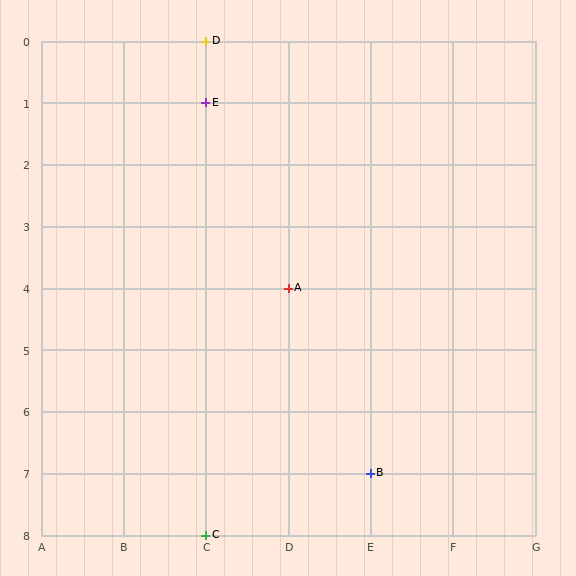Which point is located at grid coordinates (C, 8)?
Point C is at (C, 8).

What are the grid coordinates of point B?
Point B is at grid coordinates (E, 7).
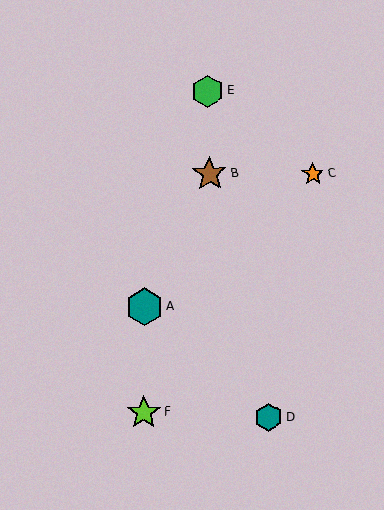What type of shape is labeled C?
Shape C is an orange star.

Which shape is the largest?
The teal hexagon (labeled A) is the largest.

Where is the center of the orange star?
The center of the orange star is at (313, 174).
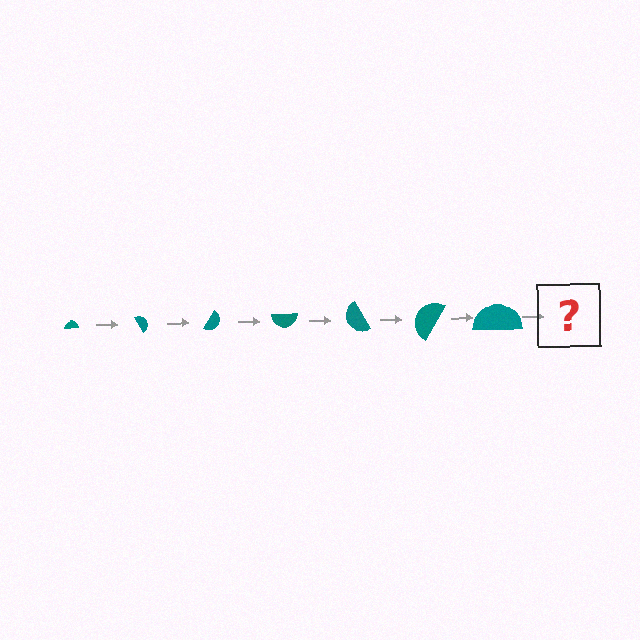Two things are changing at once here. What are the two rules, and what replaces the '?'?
The two rules are that the semicircle grows larger each step and it rotates 60 degrees clockwise each step. The '?' should be a semicircle, larger than the previous one and rotated 420 degrees clockwise from the start.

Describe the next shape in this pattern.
It should be a semicircle, larger than the previous one and rotated 420 degrees clockwise from the start.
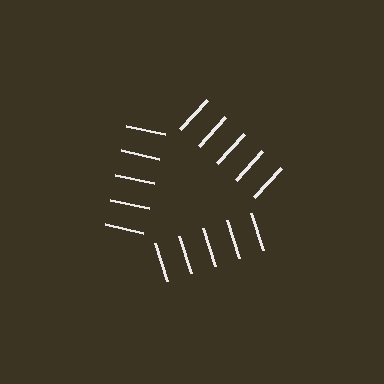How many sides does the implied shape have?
3 sides — the line-ends trace a triangle.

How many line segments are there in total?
15 — 5 along each of the 3 edges.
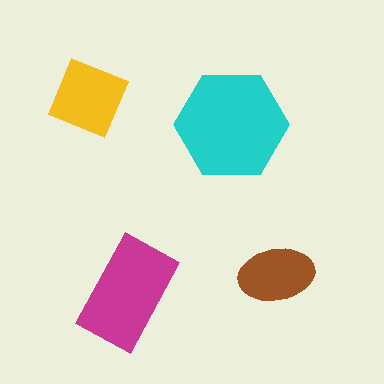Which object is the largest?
The cyan hexagon.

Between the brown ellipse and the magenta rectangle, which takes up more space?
The magenta rectangle.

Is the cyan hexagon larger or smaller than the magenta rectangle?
Larger.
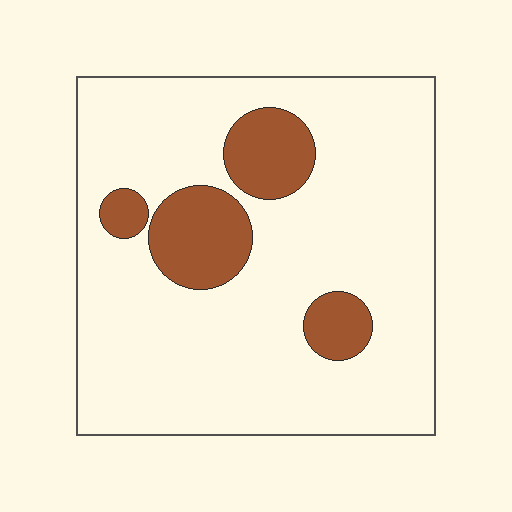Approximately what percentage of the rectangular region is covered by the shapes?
Approximately 15%.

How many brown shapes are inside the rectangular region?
4.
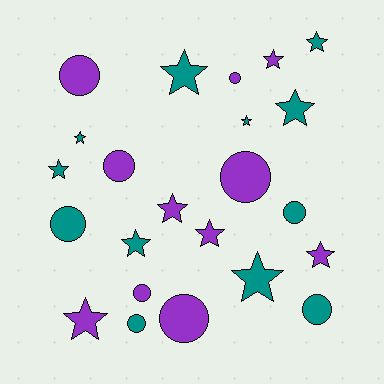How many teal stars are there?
There are 8 teal stars.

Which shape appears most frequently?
Star, with 13 objects.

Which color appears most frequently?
Teal, with 12 objects.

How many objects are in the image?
There are 23 objects.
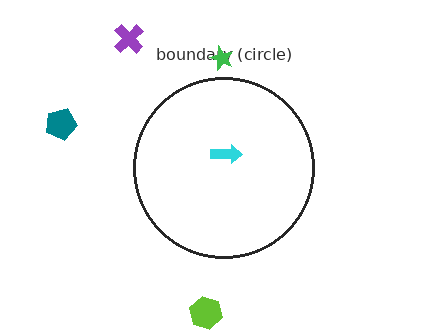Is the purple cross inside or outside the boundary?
Outside.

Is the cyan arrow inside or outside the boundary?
Inside.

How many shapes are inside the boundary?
1 inside, 4 outside.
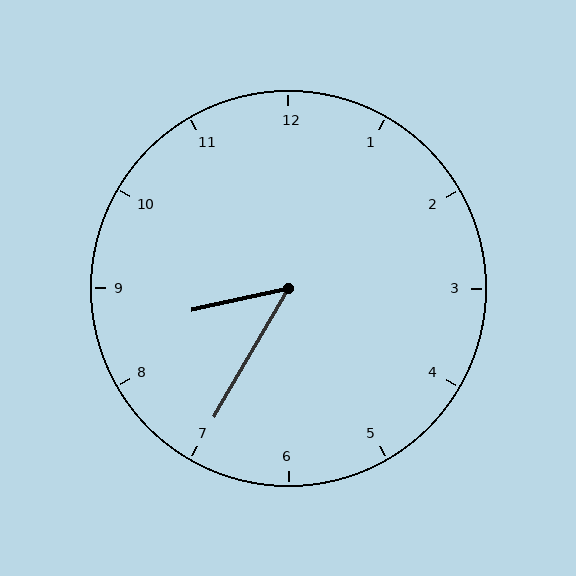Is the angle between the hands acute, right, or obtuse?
It is acute.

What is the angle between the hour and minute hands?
Approximately 48 degrees.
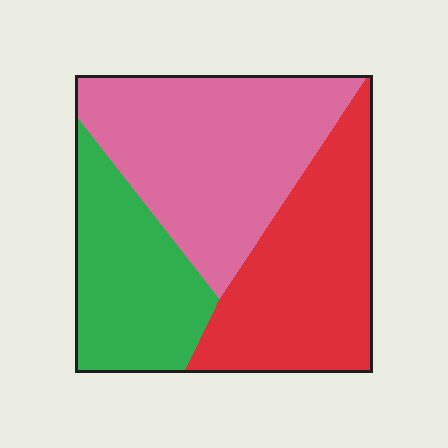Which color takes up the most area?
Pink, at roughly 40%.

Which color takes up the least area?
Green, at roughly 25%.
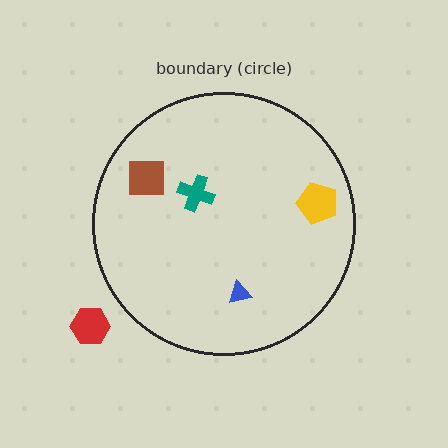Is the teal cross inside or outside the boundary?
Inside.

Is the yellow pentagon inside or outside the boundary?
Inside.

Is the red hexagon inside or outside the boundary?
Outside.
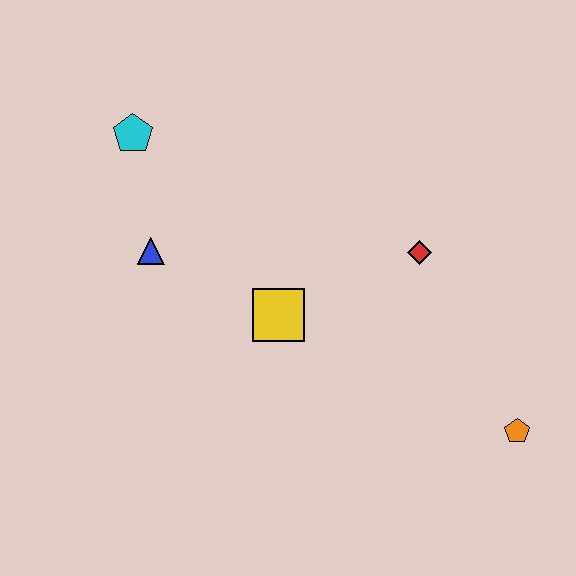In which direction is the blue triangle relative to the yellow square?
The blue triangle is to the left of the yellow square.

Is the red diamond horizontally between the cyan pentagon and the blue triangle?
No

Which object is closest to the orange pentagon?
The red diamond is closest to the orange pentagon.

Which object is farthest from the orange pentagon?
The cyan pentagon is farthest from the orange pentagon.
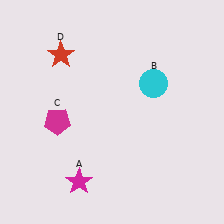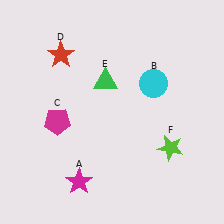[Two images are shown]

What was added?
A green triangle (E), a lime star (F) were added in Image 2.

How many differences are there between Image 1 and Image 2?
There are 2 differences between the two images.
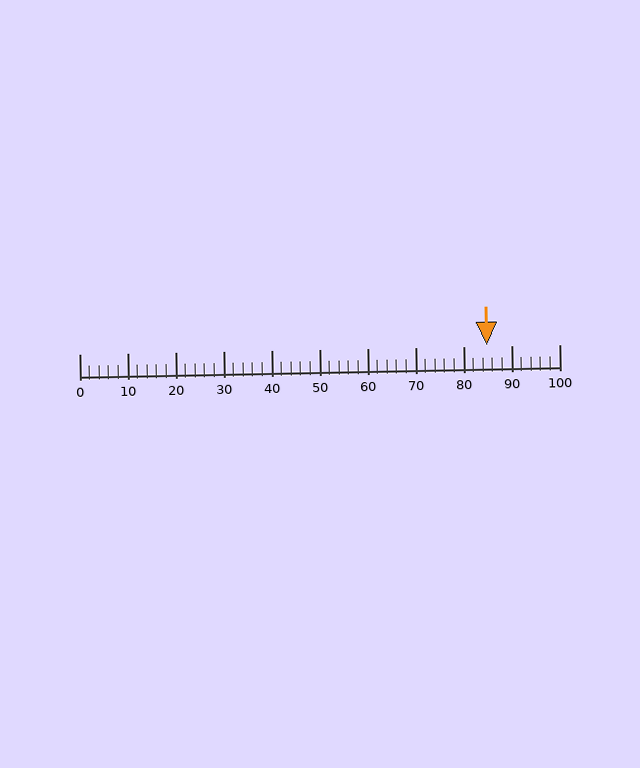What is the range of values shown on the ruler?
The ruler shows values from 0 to 100.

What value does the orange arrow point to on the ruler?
The orange arrow points to approximately 85.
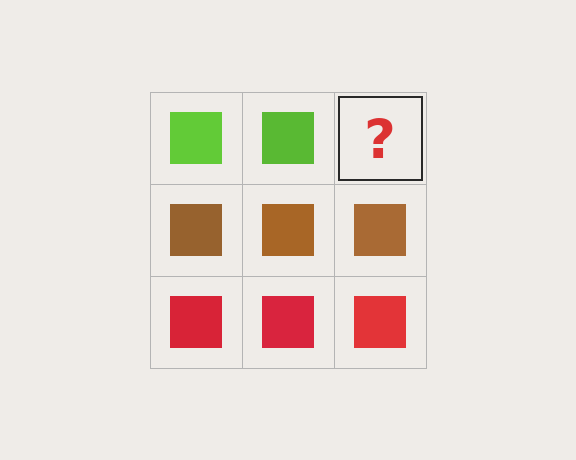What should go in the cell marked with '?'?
The missing cell should contain a lime square.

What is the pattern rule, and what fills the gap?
The rule is that each row has a consistent color. The gap should be filled with a lime square.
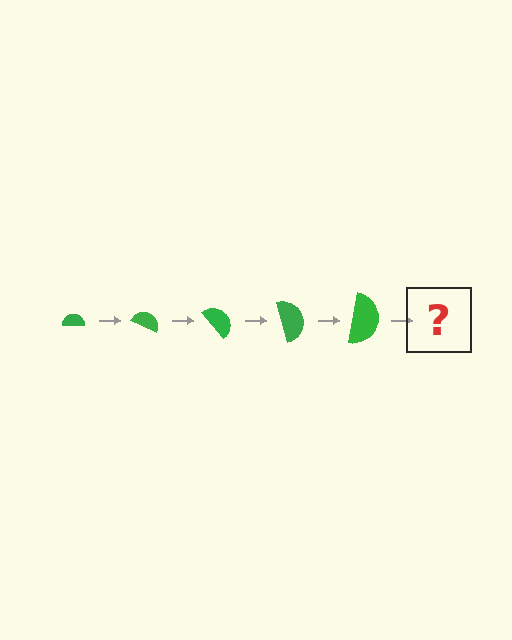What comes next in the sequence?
The next element should be a semicircle, larger than the previous one and rotated 125 degrees clockwise from the start.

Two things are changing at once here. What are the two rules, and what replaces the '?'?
The two rules are that the semicircle grows larger each step and it rotates 25 degrees clockwise each step. The '?' should be a semicircle, larger than the previous one and rotated 125 degrees clockwise from the start.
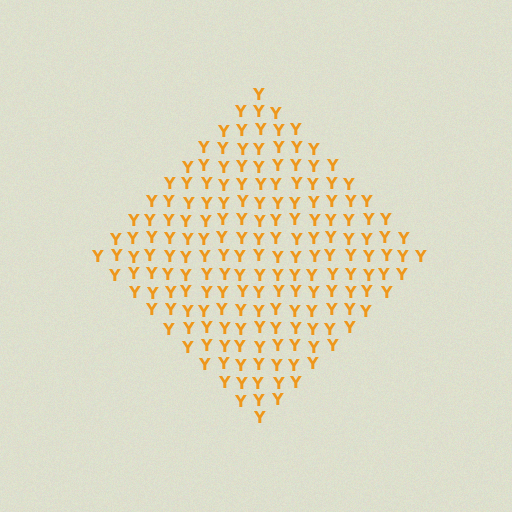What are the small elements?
The small elements are letter Y's.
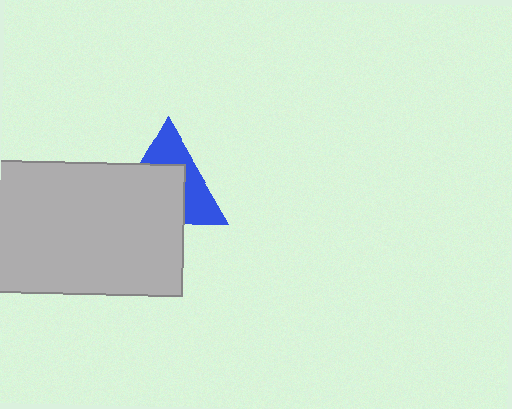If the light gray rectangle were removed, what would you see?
You would see the complete blue triangle.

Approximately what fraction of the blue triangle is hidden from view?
Roughly 57% of the blue triangle is hidden behind the light gray rectangle.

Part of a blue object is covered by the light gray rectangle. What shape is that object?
It is a triangle.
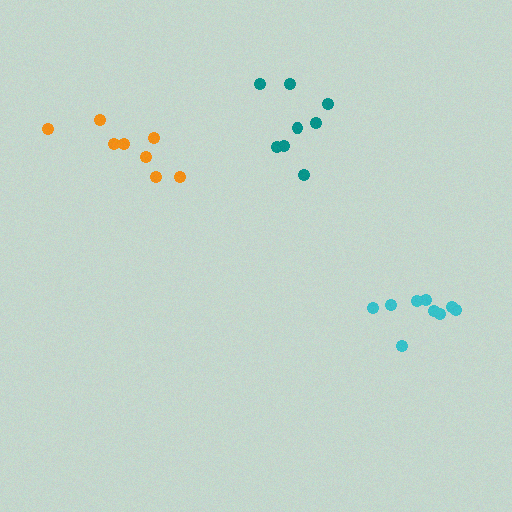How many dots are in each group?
Group 1: 9 dots, Group 2: 8 dots, Group 3: 8 dots (25 total).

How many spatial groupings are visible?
There are 3 spatial groupings.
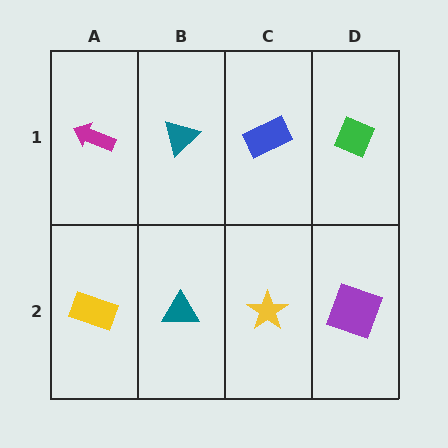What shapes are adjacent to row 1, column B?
A teal triangle (row 2, column B), a magenta arrow (row 1, column A), a blue rectangle (row 1, column C).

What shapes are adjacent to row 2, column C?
A blue rectangle (row 1, column C), a teal triangle (row 2, column B), a purple square (row 2, column D).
--*--
Each line of the data should be quoted exactly, with pictures left out.

Which point is located at grid coordinates (C, 8)?
Point C is at (C, 8).

What are the grid coordinates of point B?
Point B is at grid coordinates (E, 7).
What type of shape is labeled C?
Shape C is an orange star.

Which shape is the largest?
The teal hexagon (labeled A) is the largest.

Where is the center of the orange star?
The center of the orange star is at (313, 174).
Two things are changing at once here. What are the two rules, and what replaces the '?'?
The two rules are that the semicircle grows larger each step and it rotates 60 degrees clockwise each step. The '?' should be a semicircle, larger than the previous one and rotated 420 degrees clockwise from the start.

Describe the next shape in this pattern.
It should be a semicircle, larger than the previous one and rotated 420 degrees clockwise from the start.
How many sides does the implied shape have?
3 sides — the line-ends trace a triangle.

How many line segments are there in total?
15 — 5 along each of the 3 edges.
Which object is the largest?
The cyan hexagon.

Between the brown ellipse and the magenta rectangle, which takes up more space?
The magenta rectangle.

Is the cyan hexagon larger or smaller than the magenta rectangle?
Larger.
Approximately what percentage of the rectangular region is covered by the shapes?
Approximately 15%.

How many brown shapes are inside the rectangular region?
4.
How many teal stars are there?
There are 8 teal stars.

Which shape appears most frequently?
Star, with 13 objects.

Which color appears most frequently?
Teal, with 12 objects.

How many objects are in the image?
There are 23 objects.
Is the purple cross inside or outside the boundary?
Outside.

Is the cyan arrow inside or outside the boundary?
Inside.

How many shapes are inside the boundary?
1 inside, 4 outside.
Is the angle between the hands acute, right, or obtuse?
It is acute.

What is the angle between the hour and minute hands?
Approximately 48 degrees.
Which color takes up the most area?
Pink, at roughly 40%.

Which color takes up the least area?
Green, at roughly 25%.
Is the teal cross inside or outside the boundary?
Inside.

Is the yellow pentagon inside or outside the boundary?
Inside.

Is the red hexagon inside or outside the boundary?
Outside.
In which direction is the blue triangle relative to the yellow square?
The blue triangle is to the left of the yellow square.

Is the red diamond horizontally between the cyan pentagon and the blue triangle?
No

Which object is closest to the orange pentagon?
The red diamond is closest to the orange pentagon.

Which object is farthest from the orange pentagon?
The cyan pentagon is farthest from the orange pentagon.
[Two images are shown]

What was added?
A green triangle (E), a lime star (F) were added in Image 2.

How many differences are there between Image 1 and Image 2?
There are 2 differences between the two images.
What is the range of values shown on the ruler?
The ruler shows values from 0 to 100.

What value does the orange arrow point to on the ruler?
The orange arrow points to approximately 85.
What should go in the cell marked with '?'?
The missing cell should contain a lime square.

What is the pattern rule, and what fills the gap?
The rule is that each row has a consistent color. The gap should be filled with a lime square.
What comes next in the sequence?
The next element should be a semicircle, larger than the previous one and rotated 125 degrees clockwise from the start.

Two things are changing at once here. What are the two rules, and what replaces the '?'?
The two rules are that the semicircle grows larger each step and it rotates 25 degrees clockwise each step. The '?' should be a semicircle, larger than the previous one and rotated 125 degrees clockwise from the start.
What are the small elements?
The small elements are letter Y's.
If the light gray rectangle were removed, what would you see?
You would see the complete blue triangle.

Approximately what fraction of the blue triangle is hidden from view?
Roughly 57% of the blue triangle is hidden behind the light gray rectangle.

Part of a blue object is covered by the light gray rectangle. What shape is that object?
It is a triangle.
How many dots are in each group?
Group 1: 9 dots, Group 2: 8 dots, Group 3: 8 dots (25 total).

How many spatial groupings are visible?
There are 3 spatial groupings.
What shapes are adjacent to row 1, column B?
A teal triangle (row 2, column B), a magenta arrow (row 1, column A), a blue rectangle (row 1, column C).

What shapes are adjacent to row 2, column C?
A blue rectangle (row 1, column C), a teal triangle (row 2, column B), a purple square (row 2, column D).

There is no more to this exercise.